[Synthetic figure question data]
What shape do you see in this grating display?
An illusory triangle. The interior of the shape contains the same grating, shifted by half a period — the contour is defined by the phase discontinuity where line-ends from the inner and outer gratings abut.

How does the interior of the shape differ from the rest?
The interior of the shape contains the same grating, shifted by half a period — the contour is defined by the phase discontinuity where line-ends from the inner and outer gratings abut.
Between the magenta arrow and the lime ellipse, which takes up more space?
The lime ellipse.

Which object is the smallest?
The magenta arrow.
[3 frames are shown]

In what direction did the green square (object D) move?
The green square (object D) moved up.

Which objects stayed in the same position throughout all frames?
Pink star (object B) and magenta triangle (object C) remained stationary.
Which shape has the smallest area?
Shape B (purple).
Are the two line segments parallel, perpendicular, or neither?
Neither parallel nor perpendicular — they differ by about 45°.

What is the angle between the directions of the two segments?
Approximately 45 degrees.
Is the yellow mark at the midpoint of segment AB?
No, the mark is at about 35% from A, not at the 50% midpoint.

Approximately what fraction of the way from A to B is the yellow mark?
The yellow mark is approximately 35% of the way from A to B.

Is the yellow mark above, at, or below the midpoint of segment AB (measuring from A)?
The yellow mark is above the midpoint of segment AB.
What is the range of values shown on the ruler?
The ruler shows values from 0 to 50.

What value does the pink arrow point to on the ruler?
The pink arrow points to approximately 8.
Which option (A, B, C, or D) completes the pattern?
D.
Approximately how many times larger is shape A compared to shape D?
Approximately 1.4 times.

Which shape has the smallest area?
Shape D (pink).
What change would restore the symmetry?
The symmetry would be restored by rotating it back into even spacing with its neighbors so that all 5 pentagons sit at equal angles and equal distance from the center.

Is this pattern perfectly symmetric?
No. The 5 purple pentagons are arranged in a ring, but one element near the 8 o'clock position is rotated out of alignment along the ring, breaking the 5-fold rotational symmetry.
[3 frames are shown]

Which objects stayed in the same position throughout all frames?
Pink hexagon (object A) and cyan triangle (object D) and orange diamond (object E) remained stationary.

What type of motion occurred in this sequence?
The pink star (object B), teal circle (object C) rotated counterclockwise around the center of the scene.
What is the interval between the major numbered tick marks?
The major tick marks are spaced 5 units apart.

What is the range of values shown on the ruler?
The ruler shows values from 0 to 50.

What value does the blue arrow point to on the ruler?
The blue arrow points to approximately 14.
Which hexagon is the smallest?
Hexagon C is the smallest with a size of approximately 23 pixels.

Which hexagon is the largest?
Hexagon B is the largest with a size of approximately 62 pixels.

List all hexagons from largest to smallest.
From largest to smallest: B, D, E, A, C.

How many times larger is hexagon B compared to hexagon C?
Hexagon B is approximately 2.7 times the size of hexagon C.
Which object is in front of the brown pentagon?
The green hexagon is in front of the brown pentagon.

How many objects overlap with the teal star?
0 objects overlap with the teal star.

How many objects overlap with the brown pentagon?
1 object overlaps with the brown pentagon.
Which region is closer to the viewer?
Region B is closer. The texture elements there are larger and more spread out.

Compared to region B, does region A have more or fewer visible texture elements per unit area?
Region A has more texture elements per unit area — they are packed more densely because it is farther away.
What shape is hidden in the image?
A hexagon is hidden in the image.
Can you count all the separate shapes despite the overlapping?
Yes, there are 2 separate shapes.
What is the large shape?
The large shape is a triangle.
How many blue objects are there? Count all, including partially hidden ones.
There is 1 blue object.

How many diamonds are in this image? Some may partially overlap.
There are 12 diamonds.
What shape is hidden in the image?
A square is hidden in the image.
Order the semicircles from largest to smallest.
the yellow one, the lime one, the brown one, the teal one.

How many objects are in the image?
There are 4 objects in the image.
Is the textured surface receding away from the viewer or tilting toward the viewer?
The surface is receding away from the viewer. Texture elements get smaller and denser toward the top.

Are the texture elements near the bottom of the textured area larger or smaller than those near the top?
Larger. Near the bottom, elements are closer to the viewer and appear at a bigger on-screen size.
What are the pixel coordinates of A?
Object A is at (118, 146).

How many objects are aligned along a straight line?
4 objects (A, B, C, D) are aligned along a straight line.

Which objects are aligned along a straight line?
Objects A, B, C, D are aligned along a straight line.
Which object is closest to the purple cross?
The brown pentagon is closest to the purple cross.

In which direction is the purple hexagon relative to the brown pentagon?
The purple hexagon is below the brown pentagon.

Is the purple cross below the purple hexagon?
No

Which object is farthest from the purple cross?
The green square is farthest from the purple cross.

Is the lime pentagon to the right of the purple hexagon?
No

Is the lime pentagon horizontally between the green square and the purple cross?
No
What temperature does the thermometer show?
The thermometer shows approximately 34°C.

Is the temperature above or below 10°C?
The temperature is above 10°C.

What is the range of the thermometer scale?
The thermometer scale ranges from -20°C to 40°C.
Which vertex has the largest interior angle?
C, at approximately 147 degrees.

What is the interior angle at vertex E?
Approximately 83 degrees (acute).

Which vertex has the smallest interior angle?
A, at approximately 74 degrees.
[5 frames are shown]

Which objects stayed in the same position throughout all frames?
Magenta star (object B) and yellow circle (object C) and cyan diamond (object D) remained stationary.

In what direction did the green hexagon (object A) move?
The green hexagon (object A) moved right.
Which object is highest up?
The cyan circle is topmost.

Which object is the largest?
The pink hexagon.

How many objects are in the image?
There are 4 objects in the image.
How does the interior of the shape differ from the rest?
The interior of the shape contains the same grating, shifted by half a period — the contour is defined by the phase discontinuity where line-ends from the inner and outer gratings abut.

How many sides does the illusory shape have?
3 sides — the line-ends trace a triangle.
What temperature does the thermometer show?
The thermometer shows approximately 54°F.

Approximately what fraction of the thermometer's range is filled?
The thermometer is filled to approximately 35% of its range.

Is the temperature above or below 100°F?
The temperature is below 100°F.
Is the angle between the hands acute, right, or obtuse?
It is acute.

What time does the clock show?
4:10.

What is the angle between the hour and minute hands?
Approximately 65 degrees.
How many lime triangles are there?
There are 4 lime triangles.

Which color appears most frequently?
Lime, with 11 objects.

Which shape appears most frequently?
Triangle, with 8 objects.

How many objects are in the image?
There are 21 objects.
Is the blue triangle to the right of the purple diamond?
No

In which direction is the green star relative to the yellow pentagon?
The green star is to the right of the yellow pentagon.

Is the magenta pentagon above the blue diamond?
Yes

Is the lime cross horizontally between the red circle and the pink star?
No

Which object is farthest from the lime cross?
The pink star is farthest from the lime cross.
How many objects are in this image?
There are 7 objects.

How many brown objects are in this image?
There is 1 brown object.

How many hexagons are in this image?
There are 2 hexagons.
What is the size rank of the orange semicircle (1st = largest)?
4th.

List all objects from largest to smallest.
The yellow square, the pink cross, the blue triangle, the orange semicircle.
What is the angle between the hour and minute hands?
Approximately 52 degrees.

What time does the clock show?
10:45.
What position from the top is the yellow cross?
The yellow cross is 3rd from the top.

#### PROMPT:
All of the entries above must be quoted exactly.

#### SOLVED EXERCISE:
What shape do you see in this grating display?
An illusory triangle. The interior of the shape contains the same grating, shifted by half a period — the contour is defined by the phase discontinuity where line-ends from the inner and outer gratings abut.

How does the interior of the shape differ from the rest?
The interior of the shape contains the same grating, shifted by half a period — the contour is defined by the phase discontinuity where line-ends from the inner and outer gratings abut.
Between the magenta arrow and the lime ellipse, which takes up more space?
The lime ellipse.

Which object is the smallest?
The magenta arrow.
[3 frames are shown]

In what direction did the green square (object D) move?
The green square (object D) moved up.

Which objects stayed in the same position throughout all frames?
Pink star (object B) and magenta triangle (object C) remained stationary.
Which shape has the smallest area?
Shape B (purple).
Are the two line segments parallel, perpendicular, or neither?
Neither parallel nor perpendicular — they differ by about 45°.

What is the angle between the directions of the two segments?
Approximately 45 degrees.
Is the yellow mark at the midpoint of segment AB?
No, the mark is at about 35% from A, not at the 50% midpoint.

Approximately what fraction of the way from A to B is the yellow mark?
The yellow mark is approximately 35% of the way from A to B.

Is the yellow mark above, at, or below the midpoint of segment AB (measuring from A)?
The yellow mark is above the midpoint of segment AB.
What is the range of values shown on the ruler?
The ruler shows values from 0 to 50.

What value does the pink arrow point to on the ruler?
The pink arrow points to approximately 8.
Which option (A, B, C, or D) completes the pattern?
D.
Approximately how many times larger is shape A compared to shape D?
Approximately 1.4 times.

Which shape has the smallest area?
Shape D (pink).
What change would restore the symmetry?
The symmetry would be restored by rotating it back into even spacing with its neighbors so that all 5 pentagons sit at equal angles and equal distance from the center.

Is this pattern perfectly symmetric?
No. The 5 purple pentagons are arranged in a ring, but one element near the 8 o'clock position is rotated out of alignment along the ring, breaking the 5-fold rotational symmetry.
[3 frames are shown]

Which objects stayed in the same position throughout all frames?
Pink hexagon (object A) and cyan triangle (object D) and orange diamond (object E) remained stationary.

What type of motion occurred in this sequence?
The pink star (object B), teal circle (object C) rotated counterclockwise around the center of the scene.
What is the interval between the major numbered tick marks?
The major tick marks are spaced 5 units apart.

What is the range of values shown on the ruler?
The ruler shows values from 0 to 50.

What value does the blue arrow point to on the ruler?
The blue arrow points to approximately 14.
Which hexagon is the smallest?
Hexagon C is the smallest with a size of approximately 23 pixels.

Which hexagon is the largest?
Hexagon B is the largest with a size of approximately 62 pixels.

List all hexagons from largest to smallest.
From largest to smallest: B, D, E, A, C.

How many times larger is hexagon B compared to hexagon C?
Hexagon B is approximately 2.7 times the size of hexagon C.
Which object is in front of the brown pentagon?
The green hexagon is in front of the brown pentagon.

How many objects overlap with the teal star?
0 objects overlap with the teal star.

How many objects overlap with the brown pentagon?
1 object overlaps with the brown pentagon.
Which region is closer to the viewer?
Region B is closer. The texture elements there are larger and more spread out.

Compared to region B, does region A have more or fewer visible texture elements per unit area?
Region A has more texture elements per unit area — they are packed more densely because it is farther away.
What shape is hidden in the image?
A hexagon is hidden in the image.
Can you count all the separate shapes despite the overlapping?
Yes, there are 2 separate shapes.
What is the large shape?
The large shape is a triangle.
How many blue objects are there? Count all, including partially hidden ones.
There is 1 blue object.

How many diamonds are in this image? Some may partially overlap.
There are 12 diamonds.
What shape is hidden in the image?
A square is hidden in the image.
Order the semicircles from largest to smallest.
the yellow one, the lime one, the brown one, the teal one.

How many objects are in the image?
There are 4 objects in the image.
Is the textured surface receding away from the viewer or tilting toward the viewer?
The surface is receding away from the viewer. Texture elements get smaller and denser toward the top.

Are the texture elements near the bottom of the textured area larger or smaller than those near the top?
Larger. Near the bottom, elements are closer to the viewer and appear at a bigger on-screen size.
What are the pixel coordinates of A?
Object A is at (118, 146).

How many objects are aligned along a straight line?
4 objects (A, B, C, D) are aligned along a straight line.

Which objects are aligned along a straight line?
Objects A, B, C, D are aligned along a straight line.
Which object is closest to the purple cross?
The brown pentagon is closest to the purple cross.

In which direction is the purple hexagon relative to the brown pentagon?
The purple hexagon is below the brown pentagon.

Is the purple cross below the purple hexagon?
No

Which object is farthest from the purple cross?
The green square is farthest from the purple cross.

Is the lime pentagon to the right of the purple hexagon?
No

Is the lime pentagon horizontally between the green square and the purple cross?
No
What temperature does the thermometer show?
The thermometer shows approximately 34°C.

Is the temperature above or below 10°C?
The temperature is above 10°C.

What is the range of the thermometer scale?
The thermometer scale ranges from -20°C to 40°C.
Which vertex has the largest interior angle?
C, at approximately 147 degrees.

What is the interior angle at vertex E?
Approximately 83 degrees (acute).

Which vertex has the smallest interior angle?
A, at approximately 74 degrees.
[5 frames are shown]

Which objects stayed in the same position throughout all frames?
Magenta star (object B) and yellow circle (object C) and cyan diamond (object D) remained stationary.

In what direction did the green hexagon (object A) move?
The green hexagon (object A) moved right.
Which object is highest up?
The cyan circle is topmost.

Which object is the largest?
The pink hexagon.

How many objects are in the image?
There are 4 objects in the image.
How does the interior of the shape differ from the rest?
The interior of the shape contains the same grating, shifted by half a period — the contour is defined by the phase discontinuity where line-ends from the inner and outer gratings abut.

How many sides does the illusory shape have?
3 sides — the line-ends trace a triangle.
What temperature does the thermometer show?
The thermometer shows approximately 54°F.

Approximately what fraction of the thermometer's range is filled?
The thermometer is filled to approximately 35% of its range.

Is the temperature above or below 100°F?
The temperature is below 100°F.
Is the angle between the hands acute, right, or obtuse?
It is acute.

What time does the clock show?
4:10.

What is the angle between the hour and minute hands?
Approximately 65 degrees.
How many lime triangles are there?
There are 4 lime triangles.

Which color appears most frequently?
Lime, with 11 objects.

Which shape appears most frequently?
Triangle, with 8 objects.

How many objects are in the image?
There are 21 objects.
Is the blue triangle to the right of the purple diamond?
No

In which direction is the green star relative to the yellow pentagon?
The green star is to the right of the yellow pentagon.

Is the magenta pentagon above the blue diamond?
Yes

Is the lime cross horizontally between the red circle and the pink star?
No

Which object is farthest from the lime cross?
The pink star is farthest from the lime cross.
How many objects are in this image?
There are 7 objects.

How many brown objects are in this image?
There is 1 brown object.

How many hexagons are in this image?
There are 2 hexagons.
What is the size rank of the orange semicircle (1st = largest)?
4th.

List all objects from largest to smallest.
The yellow square, the pink cross, the blue triangle, the orange semicircle.
What is the angle between the hour and minute hands?
Approximately 52 degrees.

What time does the clock show?
10:45.
What position from the top is the yellow cross?
The yellow cross is 3rd from the top.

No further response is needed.